* _What to do_
Drop the pictures, then extract the listing word for word.

----

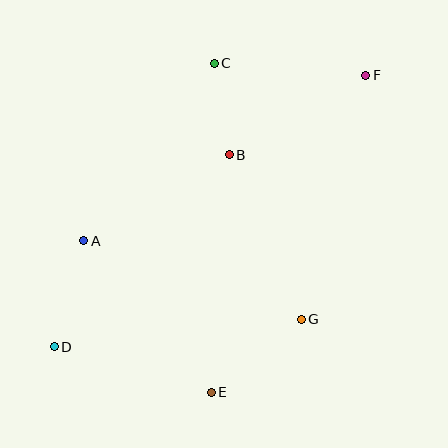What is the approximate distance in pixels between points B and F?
The distance between B and F is approximately 158 pixels.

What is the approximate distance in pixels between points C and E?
The distance between C and E is approximately 329 pixels.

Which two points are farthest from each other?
Points D and F are farthest from each other.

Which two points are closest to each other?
Points B and C are closest to each other.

----

* _Response to this task_
What is the approximate distance in pixels between points B and F?
The distance between B and F is approximately 158 pixels.

What is the approximate distance in pixels between points C and E?
The distance between C and E is approximately 329 pixels.

Which two points are farthest from each other?
Points D and F are farthest from each other.

Which two points are closest to each other?
Points B and C are closest to each other.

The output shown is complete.